Exercise directions: Locate the line that contains "How does the". Retype it and every line after it to the end of the records, exactly, but not the pictures.

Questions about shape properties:
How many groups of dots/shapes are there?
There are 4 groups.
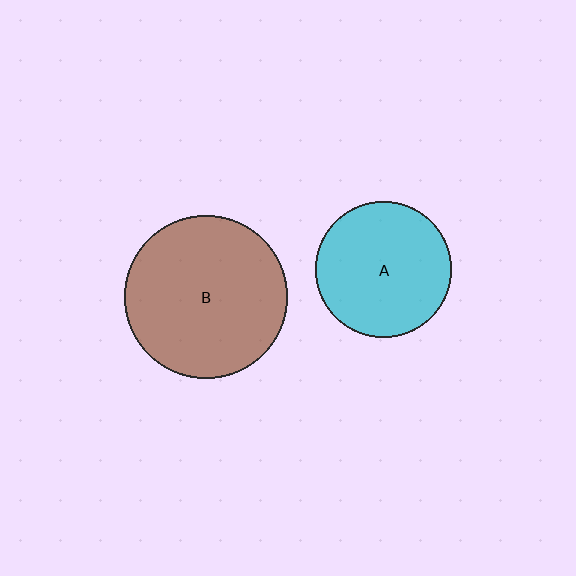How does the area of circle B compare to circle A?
Approximately 1.4 times.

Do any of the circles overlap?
No, none of the circles overlap.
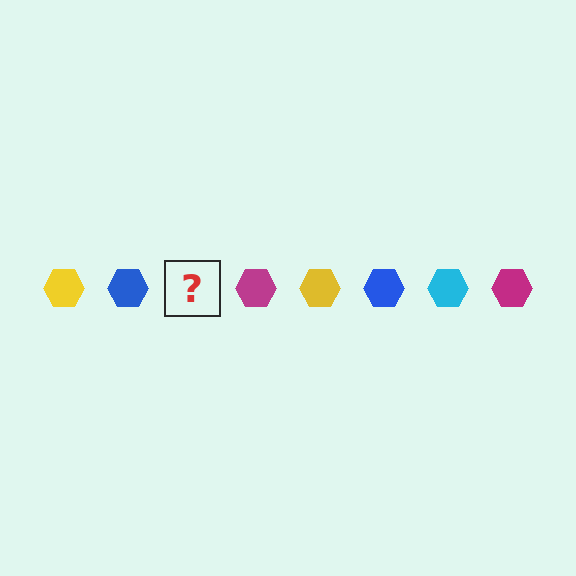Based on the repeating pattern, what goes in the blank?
The blank should be a cyan hexagon.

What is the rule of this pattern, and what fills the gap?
The rule is that the pattern cycles through yellow, blue, cyan, magenta hexagons. The gap should be filled with a cyan hexagon.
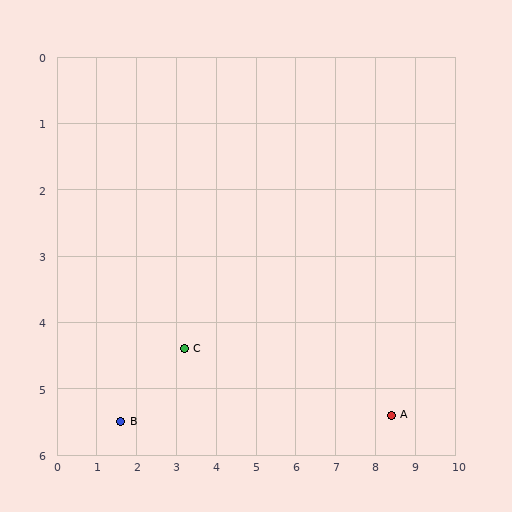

Output for this exercise:
How does the area of circle B compare to circle A?
Approximately 1.4 times.

Do any of the circles overlap?
No, none of the circles overlap.
Based on the repeating pattern, what goes in the blank?
The blank should be a cyan hexagon.

What is the rule of this pattern, and what fills the gap?
The rule is that the pattern cycles through yellow, blue, cyan, magenta hexagons. The gap should be filled with a cyan hexagon.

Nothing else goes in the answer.